--- Exercise description ---
Quote word for word from the line holding "Which is larger, the purple" to the last line below, including both, and omit any pictures.

--- Items ---
──────────────────────────────
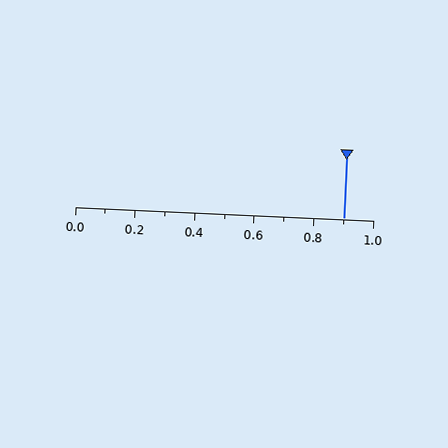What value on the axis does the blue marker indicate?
The marker indicates approximately 0.9.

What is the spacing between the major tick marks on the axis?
The major ticks are spaced 0.2 apart.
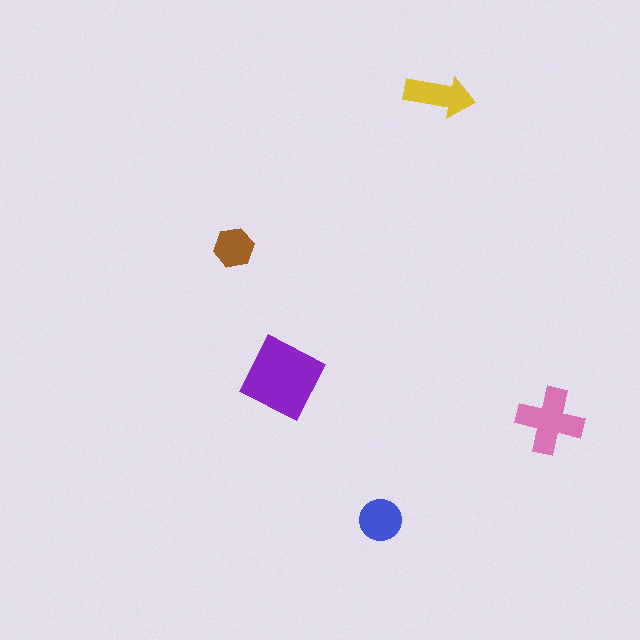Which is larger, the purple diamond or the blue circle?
The purple diamond.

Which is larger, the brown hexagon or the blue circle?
The blue circle.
──────────────────────────────
--- The result ---
Which is larger, the purple diamond or the blue circle?
The purple diamond.

Which is larger, the brown hexagon or the blue circle?
The blue circle.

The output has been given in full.